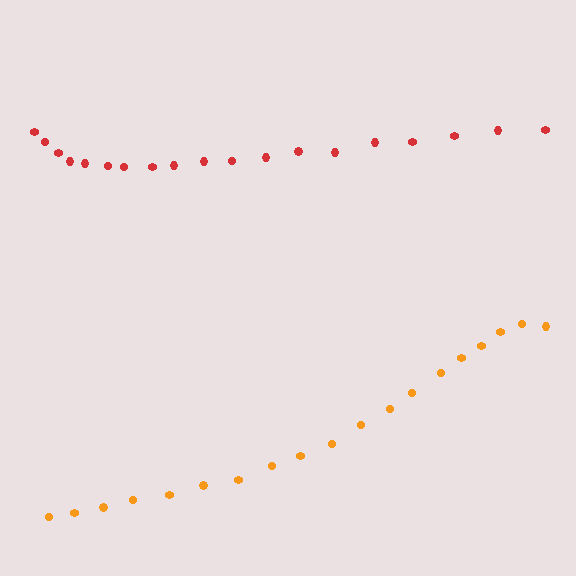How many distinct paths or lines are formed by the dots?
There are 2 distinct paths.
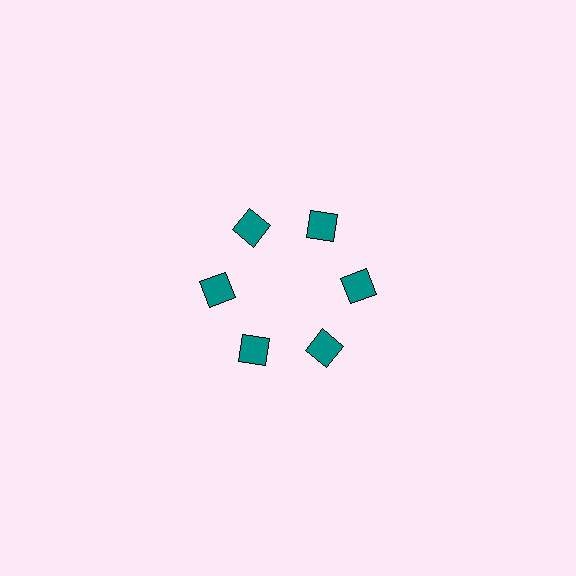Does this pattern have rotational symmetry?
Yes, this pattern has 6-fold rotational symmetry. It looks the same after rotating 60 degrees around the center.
---
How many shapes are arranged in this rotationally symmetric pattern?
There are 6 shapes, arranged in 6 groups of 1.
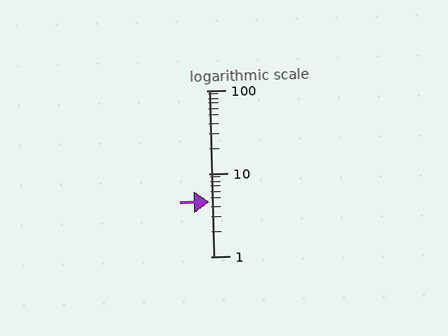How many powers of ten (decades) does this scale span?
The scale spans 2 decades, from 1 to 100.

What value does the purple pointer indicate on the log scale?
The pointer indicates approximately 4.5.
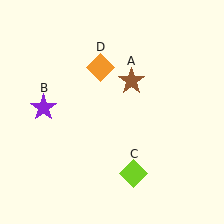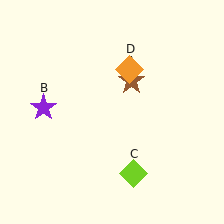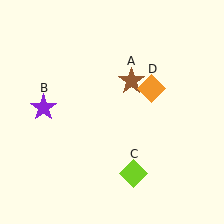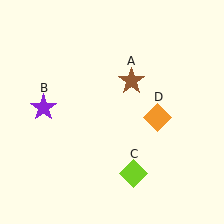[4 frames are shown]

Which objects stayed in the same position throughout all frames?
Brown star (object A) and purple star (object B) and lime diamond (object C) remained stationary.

__Prompt__:
From the records above, extract the lines from the one holding "How many shapes" through the one holding "[4 frames are shown]", word for word; omit the pictures.

__The output__:
How many shapes are arranged in this rotationally symmetric pattern?
There are 6 shapes, arranged in 6 groups of 1.
How many powers of ten (decades) does this scale span?
The scale spans 2 decades, from 1 to 100.

What value does the purple pointer indicate on the log scale?
The pointer indicates approximately 4.5.
[4 frames are shown]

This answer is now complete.